■ Exercise task ■
Emit the data below verbatim, stripping out any pictures.

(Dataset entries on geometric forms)
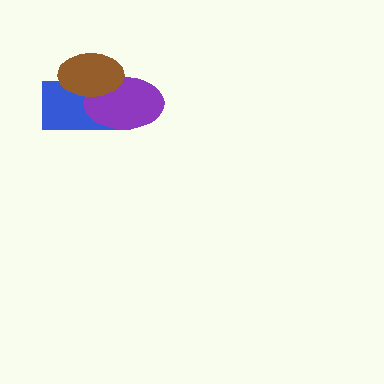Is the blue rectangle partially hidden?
Yes, it is partially covered by another shape.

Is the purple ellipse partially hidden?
Yes, it is partially covered by another shape.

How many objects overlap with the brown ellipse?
2 objects overlap with the brown ellipse.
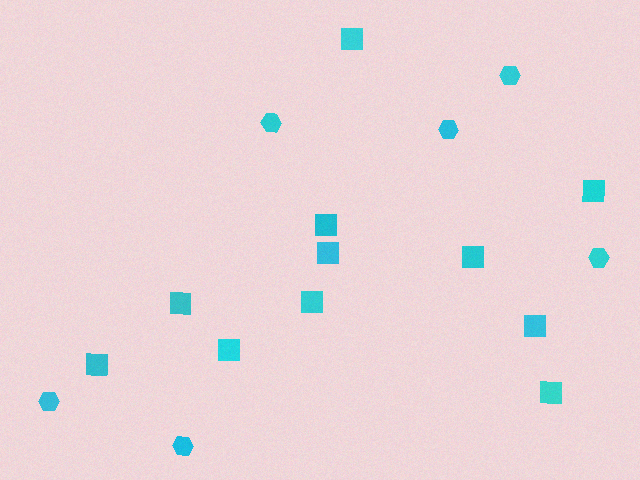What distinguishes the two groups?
There are 2 groups: one group of squares (11) and one group of hexagons (6).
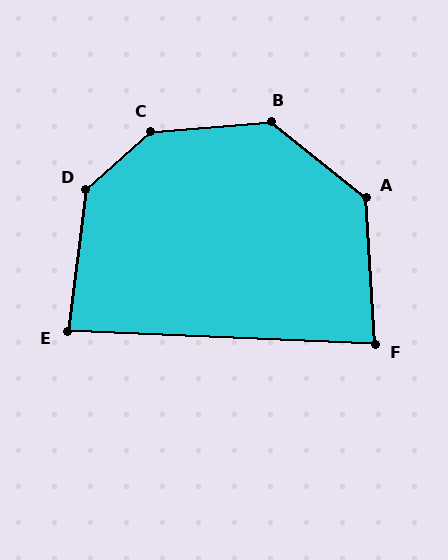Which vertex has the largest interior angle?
C, at approximately 143 degrees.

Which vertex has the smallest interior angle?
F, at approximately 84 degrees.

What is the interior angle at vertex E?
Approximately 85 degrees (acute, close to a right angle).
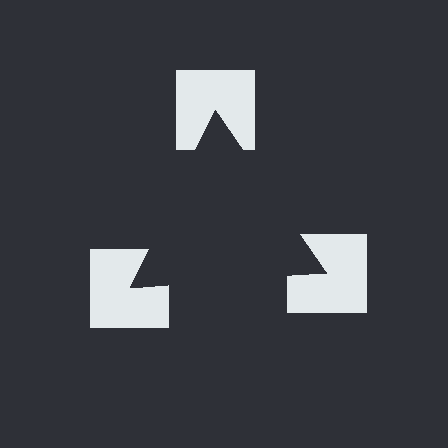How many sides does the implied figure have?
3 sides.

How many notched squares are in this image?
There are 3 — one at each vertex of the illusory triangle.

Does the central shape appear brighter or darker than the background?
It typically appears slightly darker than the background, even though no actual brightness change is drawn.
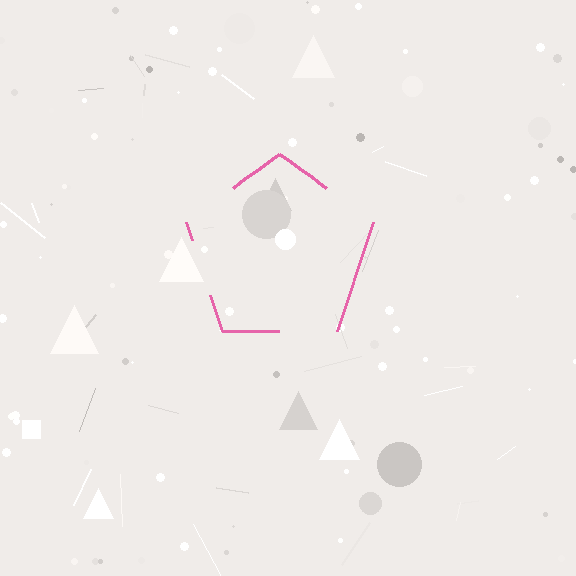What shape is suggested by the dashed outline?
The dashed outline suggests a pentagon.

■ Correct answer ■
Is the blue rectangle partially hidden?
Yes, it is partially covered by another shape.

Is the purple ellipse partially hidden?
Yes, it is partially covered by another shape.

How many objects overlap with the brown ellipse?
2 objects overlap with the brown ellipse.
What distinguishes the two groups?
There are 2 groups: one group of squares (11) and one group of hexagons (6).
Which vertex has the largest interior angle?
C, at approximately 143 degrees.

Which vertex has the smallest interior angle?
F, at approximately 84 degrees.

What is the interior angle at vertex E?
Approximately 85 degrees (acute, close to a right angle).
How many sides does the implied figure have?
3 sides.

How many notched squares are in this image?
There are 3 — one at each vertex of the illusory triangle.

Does the central shape appear brighter or darker than the background?
It typically appears slightly darker than the background, even though no actual brightness change is drawn.
What shape is suggested by the dashed outline?
The dashed outline suggests a pentagon.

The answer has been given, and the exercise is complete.